◆ **WORK TO DO**:
Omitting the pictures, copy exactly each line from the one containing "Is the orange triangle partially hidden?" up to and including the one containing "[4 frames are shown]".

◆ **STORED DATA**:

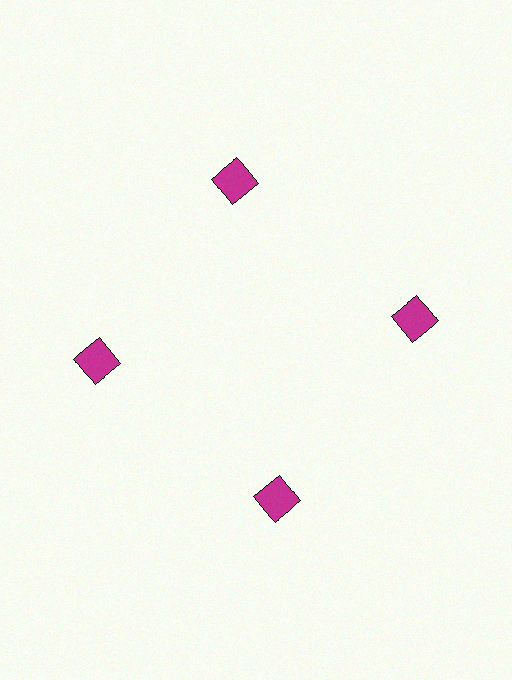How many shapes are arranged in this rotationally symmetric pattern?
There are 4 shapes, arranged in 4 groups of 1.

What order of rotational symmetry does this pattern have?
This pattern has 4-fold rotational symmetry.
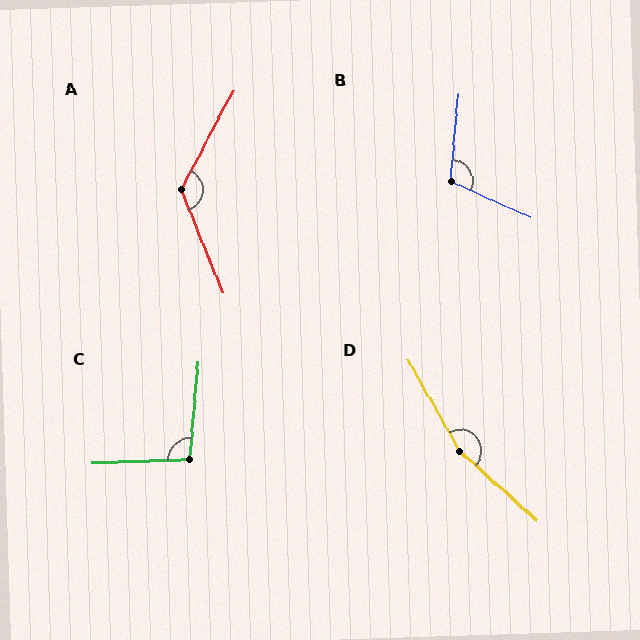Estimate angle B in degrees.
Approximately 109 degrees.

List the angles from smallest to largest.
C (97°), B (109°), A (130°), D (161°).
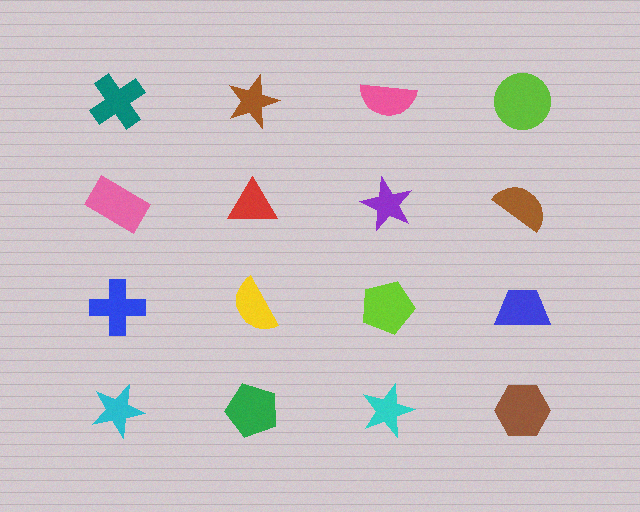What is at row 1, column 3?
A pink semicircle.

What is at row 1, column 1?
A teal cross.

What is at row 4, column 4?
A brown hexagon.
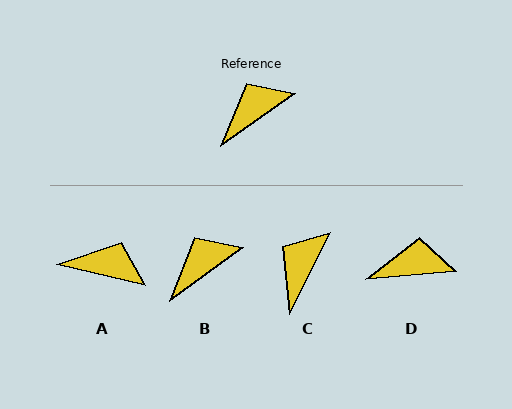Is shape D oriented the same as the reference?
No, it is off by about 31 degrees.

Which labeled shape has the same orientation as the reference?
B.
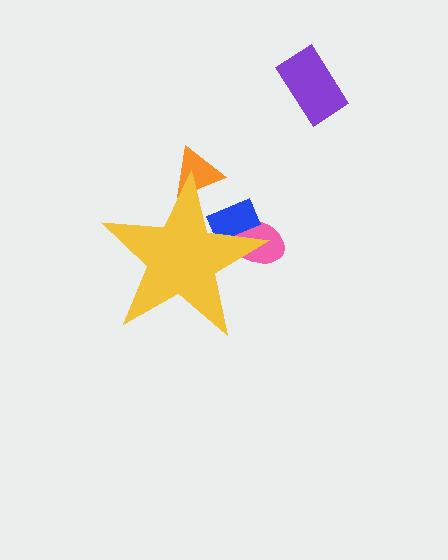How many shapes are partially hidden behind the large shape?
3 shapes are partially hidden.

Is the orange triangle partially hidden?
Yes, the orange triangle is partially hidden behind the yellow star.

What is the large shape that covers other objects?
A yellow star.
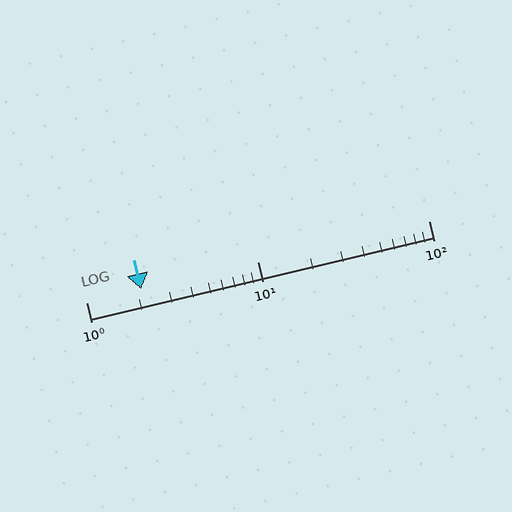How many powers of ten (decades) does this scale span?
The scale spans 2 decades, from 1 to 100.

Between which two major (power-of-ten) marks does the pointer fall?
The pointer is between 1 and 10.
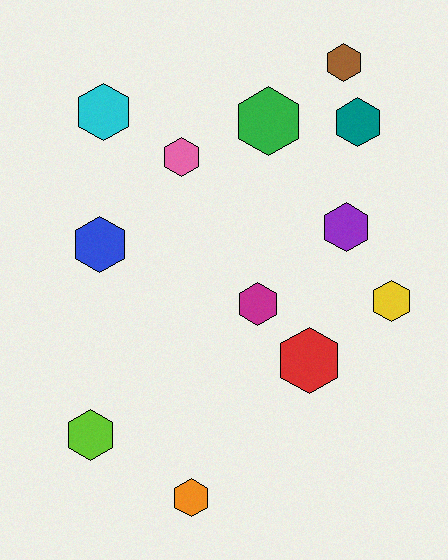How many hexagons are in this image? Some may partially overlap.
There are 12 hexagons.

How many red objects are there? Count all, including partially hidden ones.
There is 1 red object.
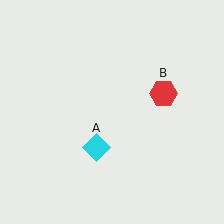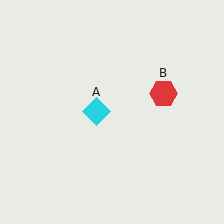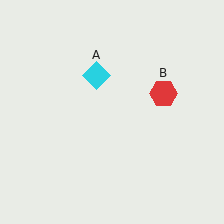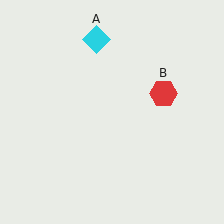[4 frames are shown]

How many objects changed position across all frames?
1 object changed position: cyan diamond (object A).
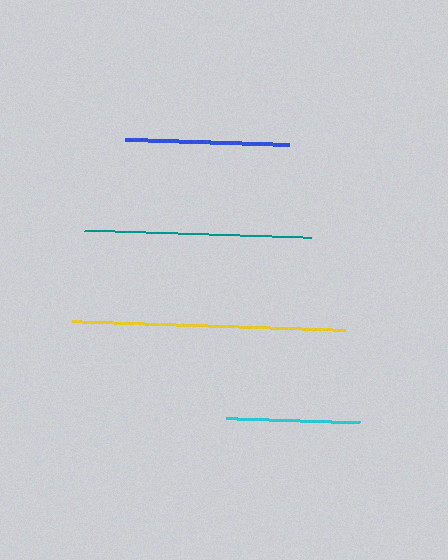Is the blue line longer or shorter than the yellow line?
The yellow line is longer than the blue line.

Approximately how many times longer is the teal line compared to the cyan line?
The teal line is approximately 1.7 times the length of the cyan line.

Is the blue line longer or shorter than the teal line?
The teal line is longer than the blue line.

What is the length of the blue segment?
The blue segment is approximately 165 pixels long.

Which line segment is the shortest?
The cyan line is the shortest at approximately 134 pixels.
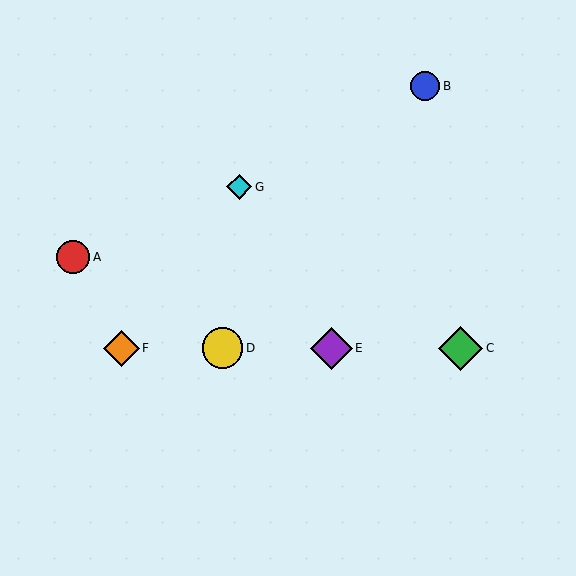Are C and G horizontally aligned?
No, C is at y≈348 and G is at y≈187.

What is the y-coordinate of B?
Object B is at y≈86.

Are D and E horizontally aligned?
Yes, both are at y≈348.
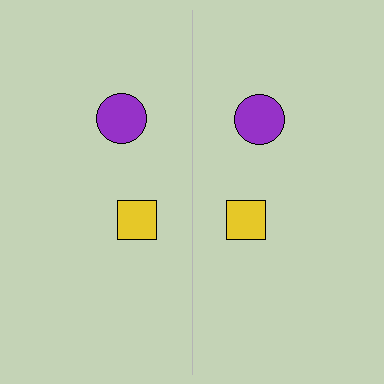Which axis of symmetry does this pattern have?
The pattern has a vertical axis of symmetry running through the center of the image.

---

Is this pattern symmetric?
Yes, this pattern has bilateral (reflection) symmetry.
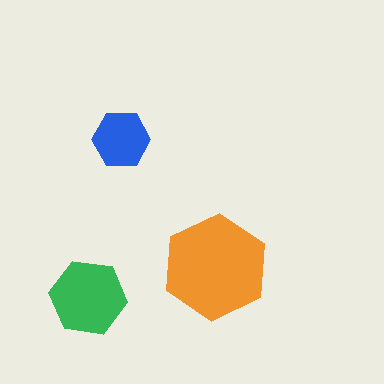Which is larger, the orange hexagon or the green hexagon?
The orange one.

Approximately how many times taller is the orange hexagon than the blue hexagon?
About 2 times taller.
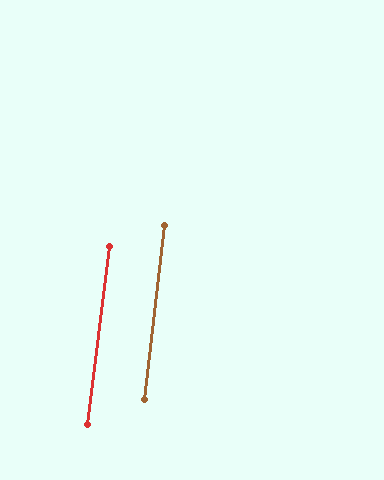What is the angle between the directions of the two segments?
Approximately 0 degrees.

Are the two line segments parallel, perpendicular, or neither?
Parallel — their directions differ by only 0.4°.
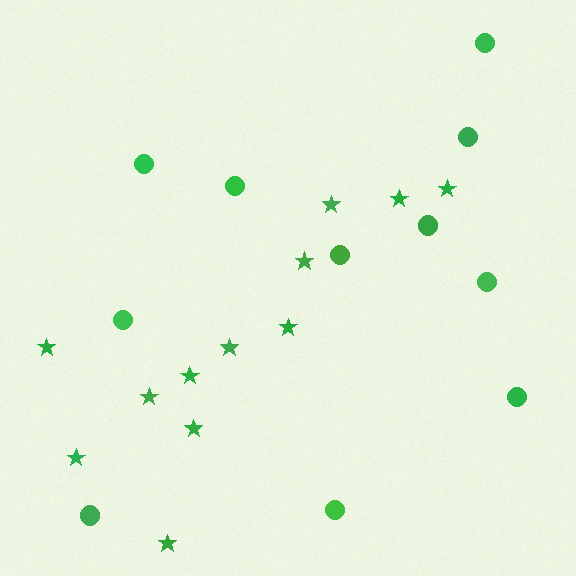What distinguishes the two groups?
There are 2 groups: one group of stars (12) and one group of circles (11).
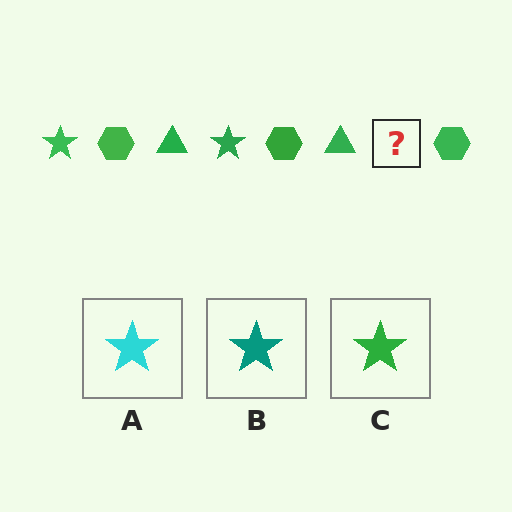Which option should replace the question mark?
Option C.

◆ **EXPECTED ANSWER**:
Is the orange triangle partially hidden?
Yes, the orange triangle is partially hidden behind the yellow star.

What is the large shape that covers other objects?
A yellow star.
How many powers of ten (decades) does this scale span?
The scale spans 2 decades, from 1 to 100.

Between which two major (power-of-ten) marks does the pointer fall?
The pointer is between 1 and 10.
How many hexagons are in this image? Some may partially overlap.
There are 12 hexagons.

How many red objects are there? Count all, including partially hidden ones.
There is 1 red object.
[4 frames are shown]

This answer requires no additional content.